# [Problem]
Every record should be written out exactly, with the pictures left out.
* START Dataset content *
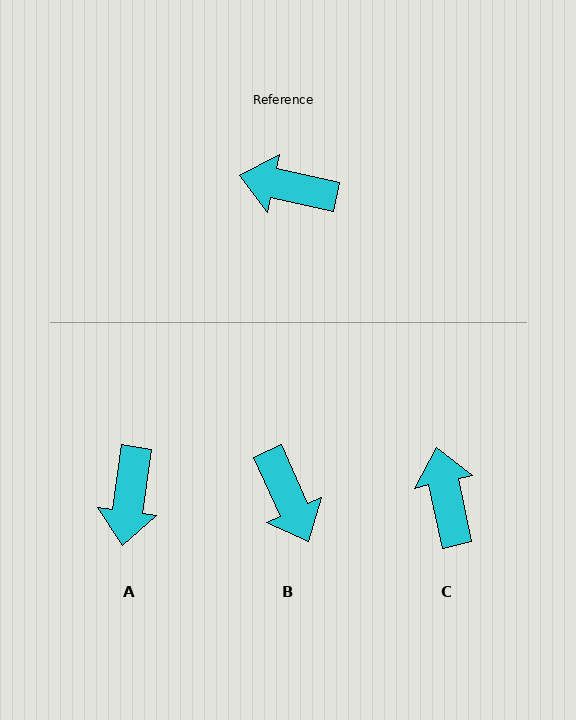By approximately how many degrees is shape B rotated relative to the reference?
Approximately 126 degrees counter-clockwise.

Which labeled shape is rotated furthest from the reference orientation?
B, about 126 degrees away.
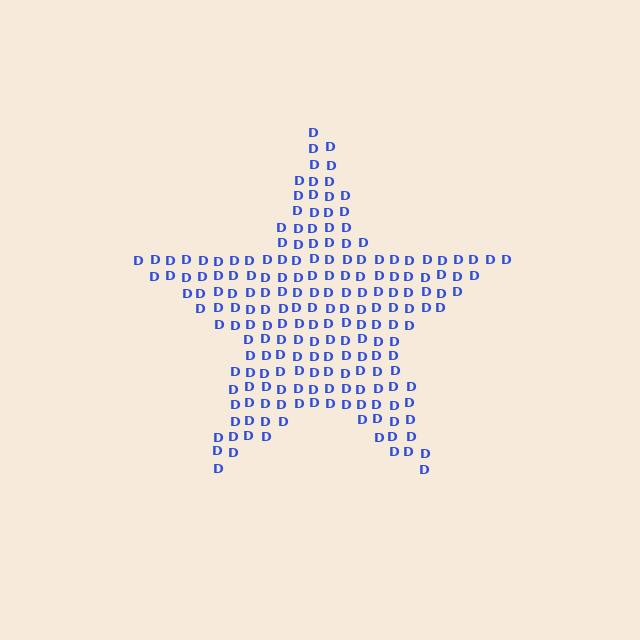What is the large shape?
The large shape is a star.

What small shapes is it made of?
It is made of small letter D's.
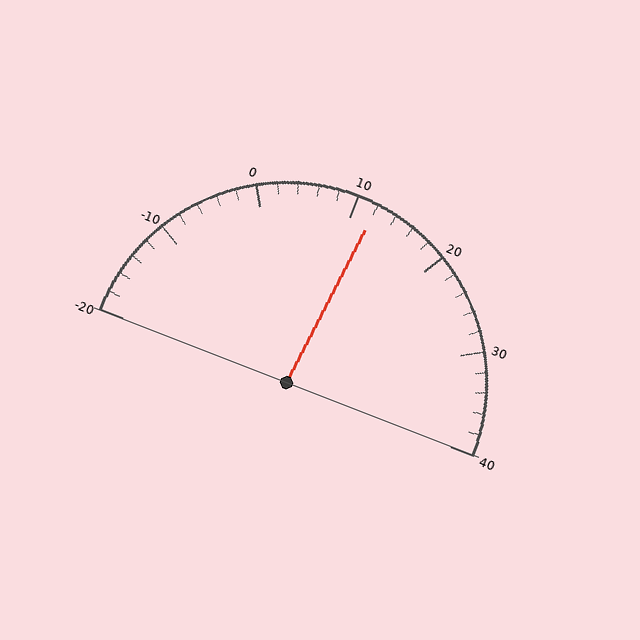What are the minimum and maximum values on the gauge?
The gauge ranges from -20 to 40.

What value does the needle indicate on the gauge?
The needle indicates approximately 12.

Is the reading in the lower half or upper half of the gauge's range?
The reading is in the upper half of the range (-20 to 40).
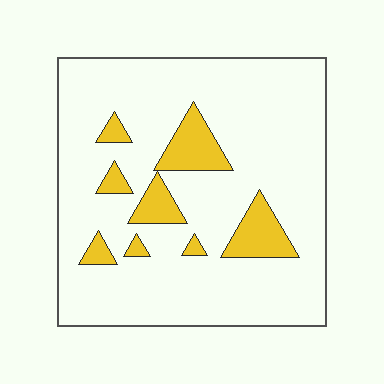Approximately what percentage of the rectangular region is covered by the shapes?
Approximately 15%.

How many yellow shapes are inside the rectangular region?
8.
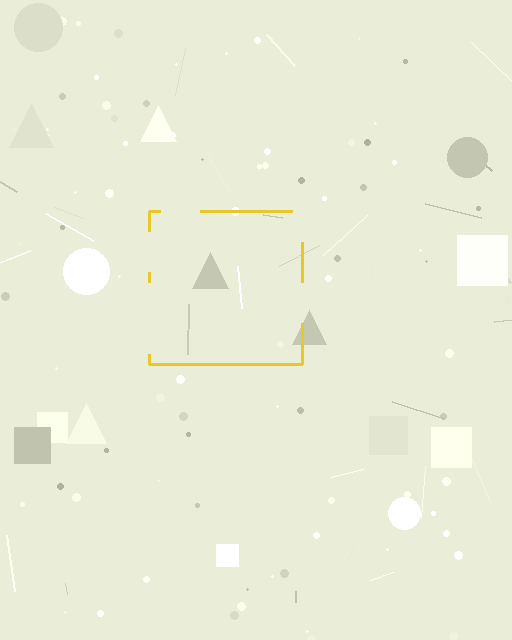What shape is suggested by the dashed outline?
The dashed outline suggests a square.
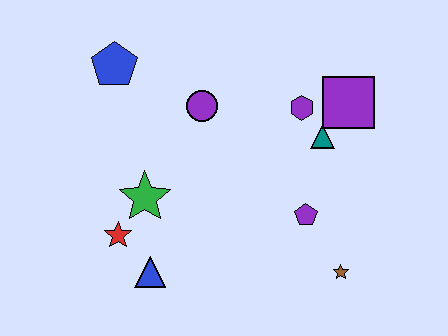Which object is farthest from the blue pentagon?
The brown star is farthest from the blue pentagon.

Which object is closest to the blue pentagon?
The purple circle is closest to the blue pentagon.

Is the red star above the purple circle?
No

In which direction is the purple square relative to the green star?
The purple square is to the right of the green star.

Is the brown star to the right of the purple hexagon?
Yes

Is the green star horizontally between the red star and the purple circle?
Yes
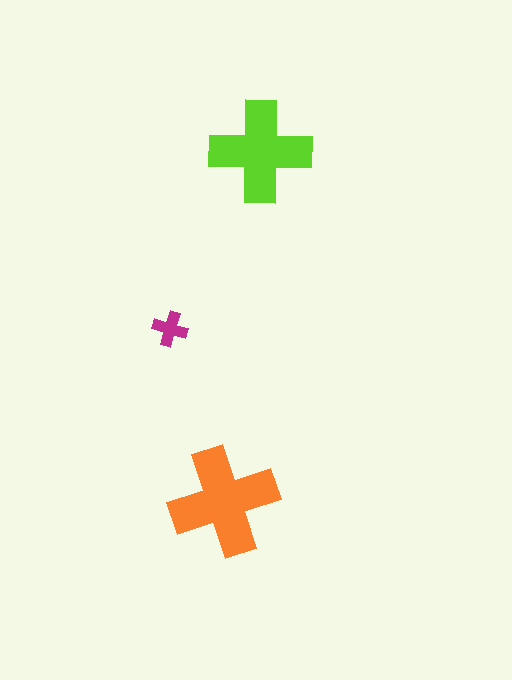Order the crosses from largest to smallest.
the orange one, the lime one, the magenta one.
* END Dataset content *
# [Answer to the task]
By approximately how many degrees is shape B rotated relative to the reference?
Approximately 126 degrees counter-clockwise.

Which labeled shape is rotated furthest from the reference orientation?
B, about 126 degrees away.
What is the large shape?
The large shape is a star.

What small shapes is it made of?
It is made of small letter D's.
What are the minimum and maximum values on the gauge?
The gauge ranges from -20 to 40.

What value does the needle indicate on the gauge?
The needle indicates approximately 12.

Is the reading in the lower half or upper half of the gauge's range?
The reading is in the upper half of the range (-20 to 40).
Approximately what percentage of the rectangular region is covered by the shapes?
Approximately 15%.

How many yellow shapes are inside the rectangular region?
8.
What shape is suggested by the dashed outline?
The dashed outline suggests a square.
Which object is farthest from the blue pentagon?
The brown star is farthest from the blue pentagon.

Which object is closest to the blue pentagon?
The purple circle is closest to the blue pentagon.

Is the red star above the purple circle?
No

In which direction is the purple square relative to the green star?
The purple square is to the right of the green star.

Is the brown star to the right of the purple hexagon?
Yes

Is the green star horizontally between the red star and the purple circle?
Yes
Order the crosses from largest to smallest.
the orange one, the lime one, the magenta one.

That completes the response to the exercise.